GOAL: Only the lines from the one containing "Is the lime star" through the end of the data below should be copied, each exactly as written and with both ends kept.

● ● ● ● ● ● ●

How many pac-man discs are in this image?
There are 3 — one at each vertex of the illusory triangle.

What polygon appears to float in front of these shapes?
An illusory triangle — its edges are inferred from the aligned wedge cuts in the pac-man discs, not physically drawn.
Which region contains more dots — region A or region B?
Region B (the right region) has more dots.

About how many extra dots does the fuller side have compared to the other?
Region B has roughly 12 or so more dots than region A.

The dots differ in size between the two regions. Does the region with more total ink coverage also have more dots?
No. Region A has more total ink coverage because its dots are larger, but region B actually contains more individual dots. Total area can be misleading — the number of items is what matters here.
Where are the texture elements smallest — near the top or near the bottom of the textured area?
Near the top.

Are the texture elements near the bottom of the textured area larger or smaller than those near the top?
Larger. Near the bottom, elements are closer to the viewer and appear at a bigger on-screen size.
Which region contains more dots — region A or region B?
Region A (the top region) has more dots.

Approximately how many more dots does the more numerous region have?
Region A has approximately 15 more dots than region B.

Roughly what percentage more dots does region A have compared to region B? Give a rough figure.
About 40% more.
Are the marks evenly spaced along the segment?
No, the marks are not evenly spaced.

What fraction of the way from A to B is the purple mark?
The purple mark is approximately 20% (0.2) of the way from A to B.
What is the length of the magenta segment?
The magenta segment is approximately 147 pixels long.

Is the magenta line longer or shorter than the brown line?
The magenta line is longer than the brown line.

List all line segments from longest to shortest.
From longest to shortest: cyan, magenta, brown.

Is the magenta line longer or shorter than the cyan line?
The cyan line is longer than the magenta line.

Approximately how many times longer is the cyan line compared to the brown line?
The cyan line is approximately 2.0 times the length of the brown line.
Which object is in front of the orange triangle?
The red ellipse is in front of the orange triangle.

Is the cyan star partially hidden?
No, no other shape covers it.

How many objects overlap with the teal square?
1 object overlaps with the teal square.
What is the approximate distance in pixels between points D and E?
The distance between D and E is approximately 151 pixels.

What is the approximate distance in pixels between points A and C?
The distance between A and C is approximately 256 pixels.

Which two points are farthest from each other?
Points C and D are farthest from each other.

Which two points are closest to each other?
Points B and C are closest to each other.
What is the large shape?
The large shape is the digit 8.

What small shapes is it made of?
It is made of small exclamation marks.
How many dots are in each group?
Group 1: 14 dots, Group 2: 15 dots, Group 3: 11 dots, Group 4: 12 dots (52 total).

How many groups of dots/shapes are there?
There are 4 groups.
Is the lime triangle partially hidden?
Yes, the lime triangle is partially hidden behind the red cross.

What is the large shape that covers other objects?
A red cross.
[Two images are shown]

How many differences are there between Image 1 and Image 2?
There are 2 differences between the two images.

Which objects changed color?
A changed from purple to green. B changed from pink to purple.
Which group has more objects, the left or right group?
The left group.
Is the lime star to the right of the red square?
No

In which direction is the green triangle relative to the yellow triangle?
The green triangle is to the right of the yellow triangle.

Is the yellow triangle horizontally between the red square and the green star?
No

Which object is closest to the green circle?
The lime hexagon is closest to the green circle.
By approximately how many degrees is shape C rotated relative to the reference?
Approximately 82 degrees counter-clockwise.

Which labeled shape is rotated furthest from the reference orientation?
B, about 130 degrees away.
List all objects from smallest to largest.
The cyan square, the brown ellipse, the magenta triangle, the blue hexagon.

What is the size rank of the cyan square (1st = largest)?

● ● ● ● ● ● ●

ANSWER BELOW:
Is the lime star to the right of the red square?
No

In which direction is the green triangle relative to the yellow triangle?
The green triangle is to the right of the yellow triangle.

Is the yellow triangle horizontally between the red square and the green star?
No

Which object is closest to the green circle?
The lime hexagon is closest to the green circle.
By approximately how many degrees is shape C rotated relative to the reference?
Approximately 82 degrees counter-clockwise.

Which labeled shape is rotated furthest from the reference orientation?
B, about 130 degrees away.
List all objects from smallest to largest.
The cyan square, the brown ellipse, the magenta triangle, the blue hexagon.

What is the size rank of the cyan square (1st = largest)?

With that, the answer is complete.